Directive - Write the data out again exactly, with no pictures.

* START Provided records *

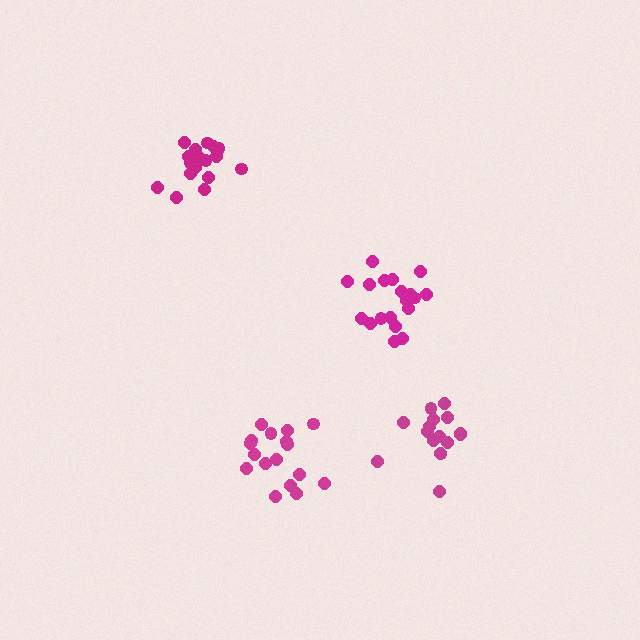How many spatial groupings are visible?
There are 4 spatial groupings.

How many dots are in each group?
Group 1: 17 dots, Group 2: 19 dots, Group 3: 16 dots, Group 4: 19 dots (71 total).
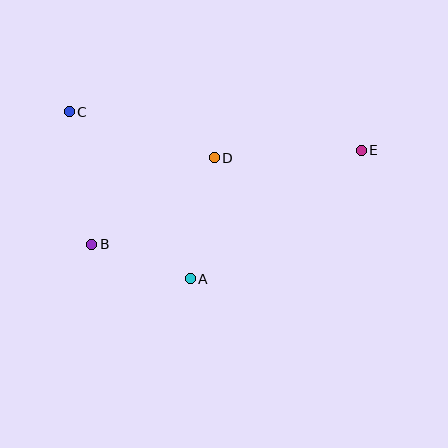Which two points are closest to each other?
Points A and B are closest to each other.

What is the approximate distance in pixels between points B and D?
The distance between B and D is approximately 150 pixels.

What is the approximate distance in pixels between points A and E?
The distance between A and E is approximately 214 pixels.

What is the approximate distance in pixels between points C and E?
The distance between C and E is approximately 294 pixels.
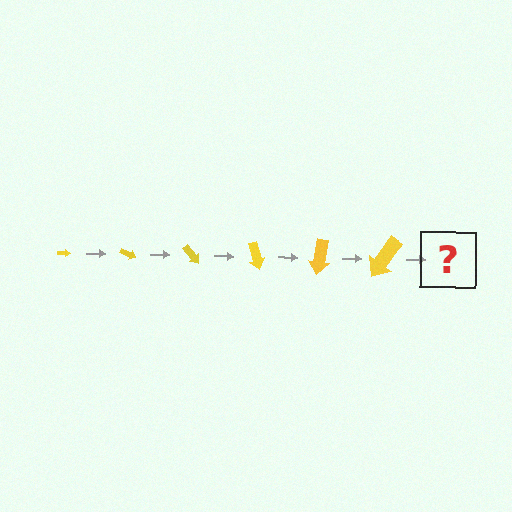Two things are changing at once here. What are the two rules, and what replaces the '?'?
The two rules are that the arrow grows larger each step and it rotates 25 degrees clockwise each step. The '?' should be an arrow, larger than the previous one and rotated 150 degrees clockwise from the start.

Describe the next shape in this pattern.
It should be an arrow, larger than the previous one and rotated 150 degrees clockwise from the start.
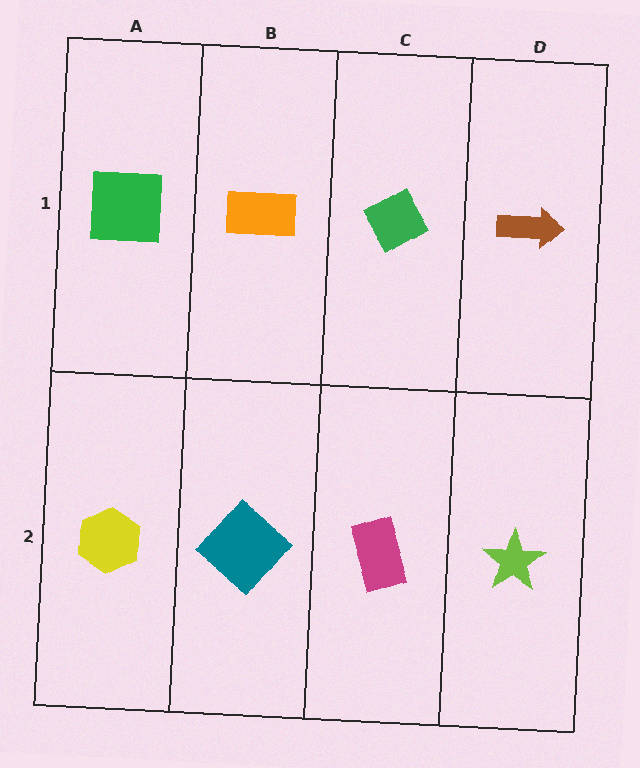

* END Provided records *

The reply -
How many spatial groupings are visible?
There are 4 spatial groupings.

How many dots are in each group?
Group 1: 17 dots, Group 2: 19 dots, Group 3: 16 dots, Group 4: 19 dots (71 total).
Which two points are closest to each other?
Points A and B are closest to each other.

What is the approximate distance in pixels between points B and D?
The distance between B and D is approximately 150 pixels.

What is the approximate distance in pixels between points A and E?
The distance between A and E is approximately 214 pixels.

What is the approximate distance in pixels between points C and E?
The distance between C and E is approximately 294 pixels.
Two things are changing at once here. What are the two rules, and what replaces the '?'?
The two rules are that the arrow grows larger each step and it rotates 25 degrees clockwise each step. The '?' should be an arrow, larger than the previous one and rotated 150 degrees clockwise from the start.

Describe the next shape in this pattern.
It should be an arrow, larger than the previous one and rotated 150 degrees clockwise from the start.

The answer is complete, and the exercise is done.